◆ **The request**: Go to the line that contains "Which labeled shape", then write out that line and all that follow to the end of the listing, exactly and without pictures.

Illustrated geometry question entries
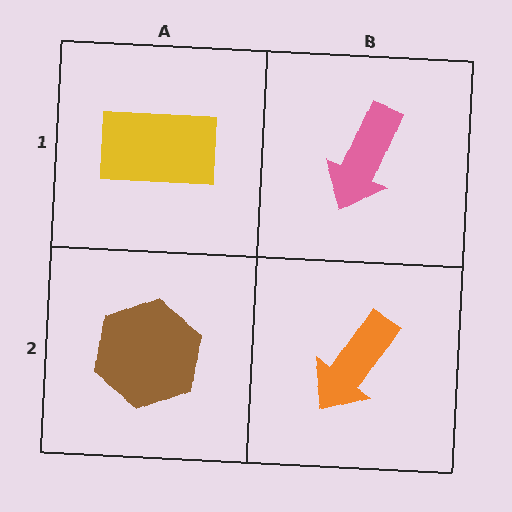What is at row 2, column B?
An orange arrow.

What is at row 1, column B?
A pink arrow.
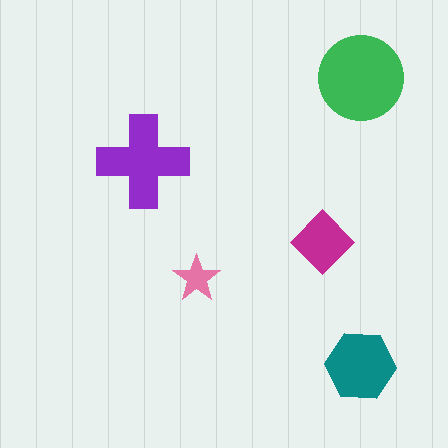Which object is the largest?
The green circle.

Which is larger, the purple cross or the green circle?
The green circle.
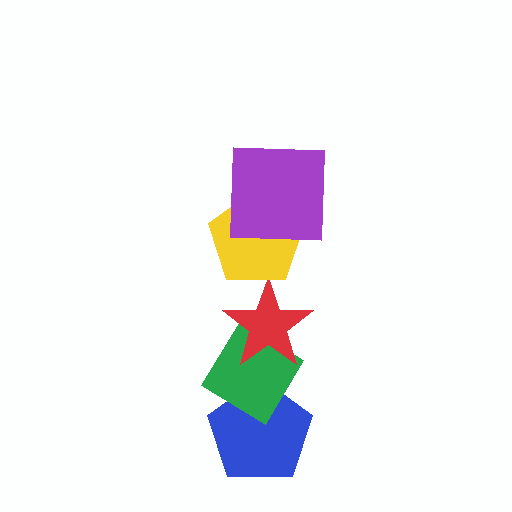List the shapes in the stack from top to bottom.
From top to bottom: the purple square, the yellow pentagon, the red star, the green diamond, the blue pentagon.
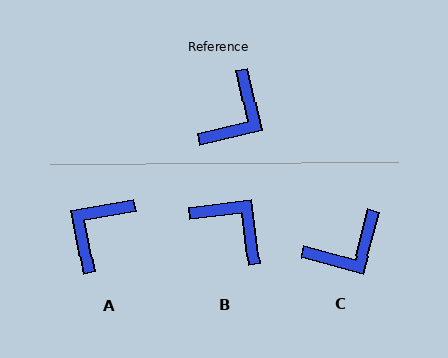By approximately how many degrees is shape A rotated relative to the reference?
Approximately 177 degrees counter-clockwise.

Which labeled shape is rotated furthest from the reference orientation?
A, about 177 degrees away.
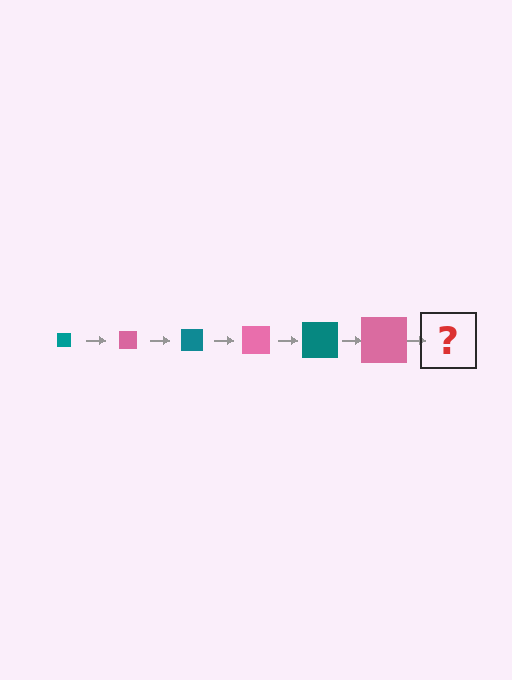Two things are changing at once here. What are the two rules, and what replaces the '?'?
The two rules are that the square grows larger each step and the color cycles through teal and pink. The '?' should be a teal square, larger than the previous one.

◆ **Solution for this task**:
Which labeled shape is rotated furthest from the reference orientation?
A, about 177 degrees away.
Two things are changing at once here. What are the two rules, and what replaces the '?'?
The two rules are that the square grows larger each step and the color cycles through teal and pink. The '?' should be a teal square, larger than the previous one.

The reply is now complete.